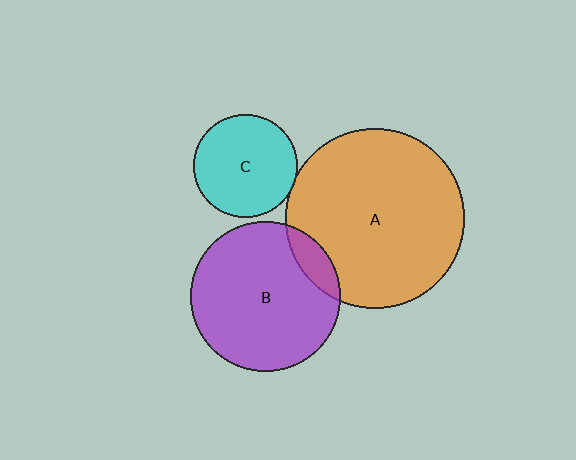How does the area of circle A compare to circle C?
Approximately 3.0 times.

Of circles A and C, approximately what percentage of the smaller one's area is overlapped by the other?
Approximately 5%.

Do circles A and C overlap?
Yes.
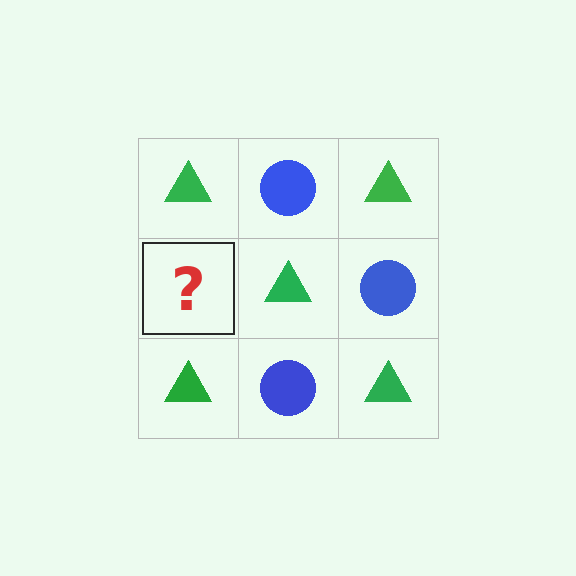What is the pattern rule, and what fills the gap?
The rule is that it alternates green triangle and blue circle in a checkerboard pattern. The gap should be filled with a blue circle.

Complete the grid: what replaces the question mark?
The question mark should be replaced with a blue circle.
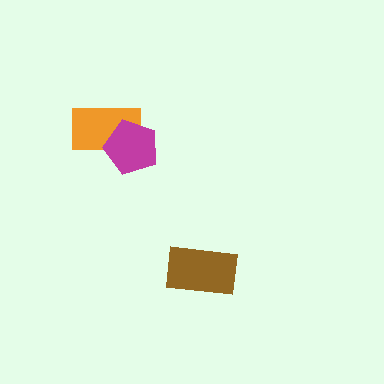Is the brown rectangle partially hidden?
No, no other shape covers it.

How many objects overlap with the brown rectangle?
0 objects overlap with the brown rectangle.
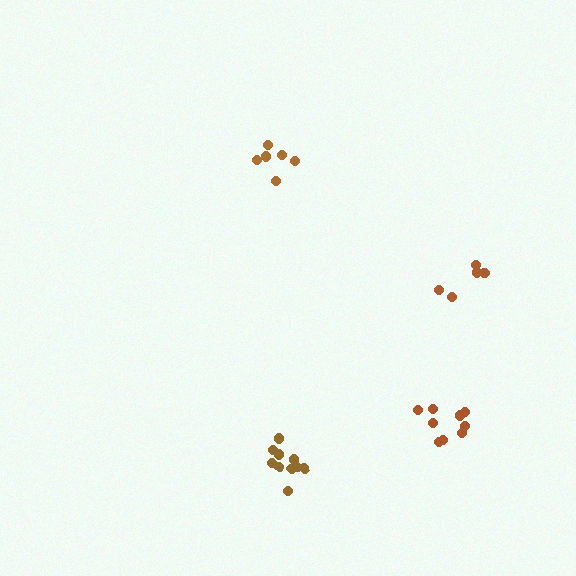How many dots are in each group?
Group 1: 5 dots, Group 2: 9 dots, Group 3: 6 dots, Group 4: 10 dots (30 total).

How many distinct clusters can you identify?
There are 4 distinct clusters.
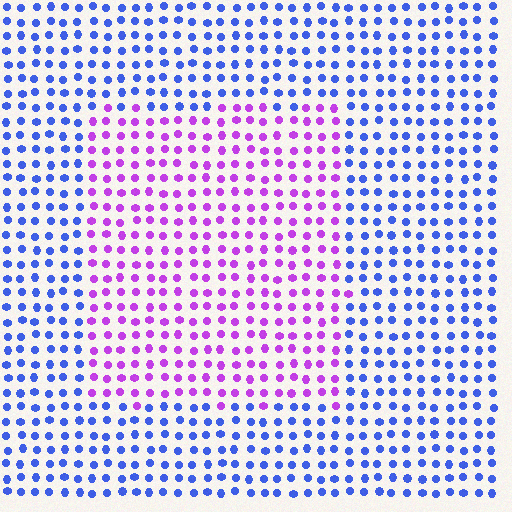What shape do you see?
I see a rectangle.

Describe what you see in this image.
The image is filled with small blue elements in a uniform arrangement. A rectangle-shaped region is visible where the elements are tinted to a slightly different hue, forming a subtle color boundary.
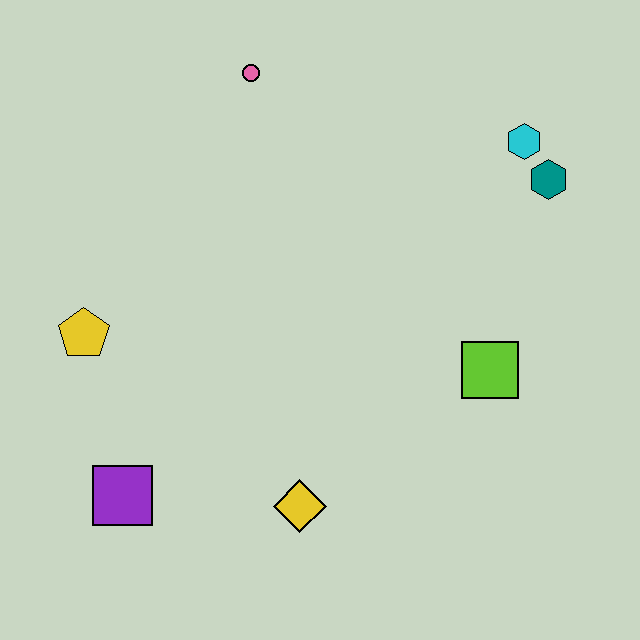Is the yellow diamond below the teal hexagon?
Yes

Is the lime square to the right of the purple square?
Yes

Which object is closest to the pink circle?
The cyan hexagon is closest to the pink circle.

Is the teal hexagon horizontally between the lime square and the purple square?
No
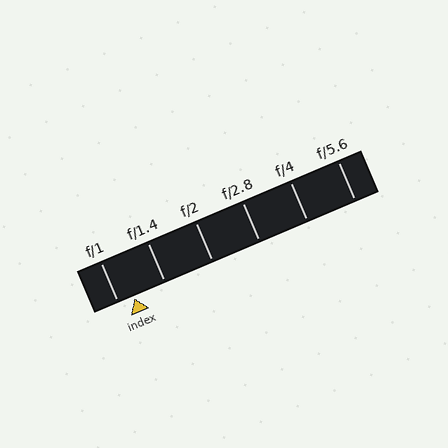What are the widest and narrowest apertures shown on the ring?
The widest aperture shown is f/1 and the narrowest is f/5.6.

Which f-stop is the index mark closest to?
The index mark is closest to f/1.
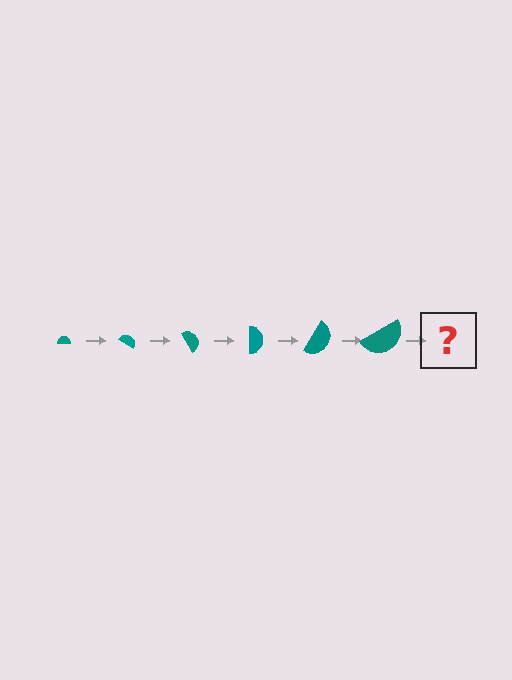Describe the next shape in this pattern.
It should be a semicircle, larger than the previous one and rotated 180 degrees clockwise from the start.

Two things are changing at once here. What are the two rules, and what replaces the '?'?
The two rules are that the semicircle grows larger each step and it rotates 30 degrees clockwise each step. The '?' should be a semicircle, larger than the previous one and rotated 180 degrees clockwise from the start.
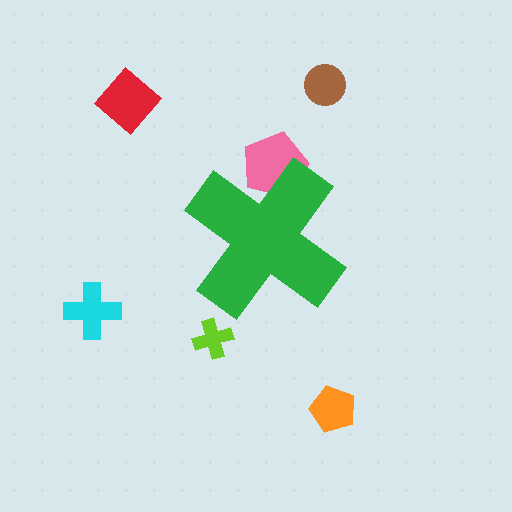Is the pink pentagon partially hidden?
Yes, the pink pentagon is partially hidden behind the green cross.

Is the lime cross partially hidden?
No, the lime cross is fully visible.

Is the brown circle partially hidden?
No, the brown circle is fully visible.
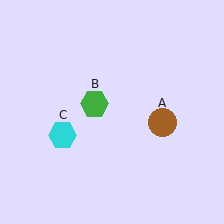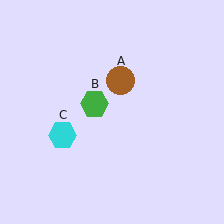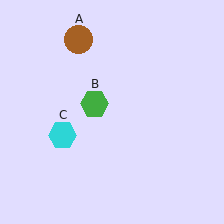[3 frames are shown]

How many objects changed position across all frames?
1 object changed position: brown circle (object A).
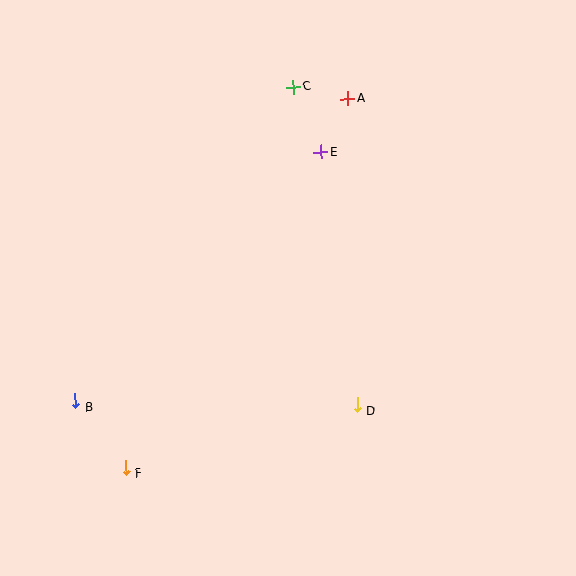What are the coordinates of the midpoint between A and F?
The midpoint between A and F is at (237, 286).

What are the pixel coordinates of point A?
Point A is at (348, 98).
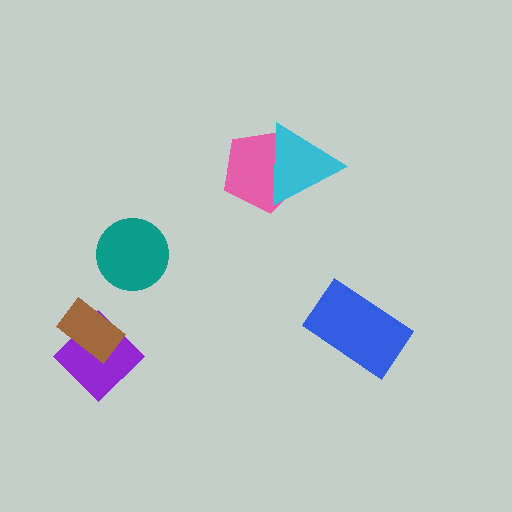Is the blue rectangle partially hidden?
No, no other shape covers it.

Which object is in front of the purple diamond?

****************

Reproduce the whole listing word for word, setting aside any pictures.

- _FULL SOLUTION_
How does the area of circle A compare to circle C?
Approximately 3.0 times.

Of circles A and C, approximately what percentage of the smaller one's area is overlapped by the other?
Approximately 5%.

Do circles A and C overlap?
Yes.
What is the pattern rule, and what fills the gap?
The rule is that it alternates green triangle and blue circle in a checkerboard pattern. The gap should be filled with a blue circle.

Complete the grid: what replaces the question mark?
The question mark should be replaced with a blue circle.
Is the brown rectangle partially hidden?
No, no other shape covers it.

How many objects overlap with the brown rectangle?
0 objects overlap with the brown rectangle.
How many dots are in each group?
Group 1: 5 dots, Group 2: 9 dots, Group 3: 6 dots, Group 4: 10 dots (30 total).

How many distinct clusters can you identify?
There are 4 distinct clusters.
What shape do you see?
I see a rectangle.

Describe what you see in this image.
The image is filled with small blue elements in a uniform arrangement. A rectangle-shaped region is visible where the elements are tinted to a slightly different hue, forming a subtle color boundary.
Is the yellow diamond below the teal hexagon?
Yes

Is the lime square to the right of the purple square?
Yes

Which object is closest to the pink circle?
The cyan hexagon is closest to the pink circle.

Is the teal hexagon horizontally between the lime square and the purple square?
No
What are the widest and narrowest apertures shown on the ring?
The widest aperture shown is f/1 and the narrowest is f/5.6.

Which f-stop is the index mark closest to?
The index mark is closest to f/1.
Describe the next shape in this pattern.
It should be a semicircle, larger than the previous one and rotated 180 degrees clockwise from the start.

Two things are changing at once here. What are the two rules, and what replaces the '?'?
The two rules are that the semicircle grows larger each step and it rotates 30 degrees clockwise each step. The '?' should be a semicircle, larger than the previous one and rotated 180 degrees clockwise from the start.
Is the pink pentagon partially hidden?
Yes, the pink pentagon is partially hidden behind the green cross.

Is the lime cross partially hidden?
No, the lime cross is fully visible.

Is the brown circle partially hidden?
No, the brown circle is fully visible.
[3 frames are shown]

How many objects changed position across all frames?
1 object changed position: brown circle (object A).
What are the coordinates of the midpoint between A and F?
The midpoint between A and F is at (237, 286).

What are the pixel coordinates of point A?
Point A is at (348, 98).
Is the blue rectangle partially hidden?
No, no other shape covers it.

Which object is in front of the purple diamond?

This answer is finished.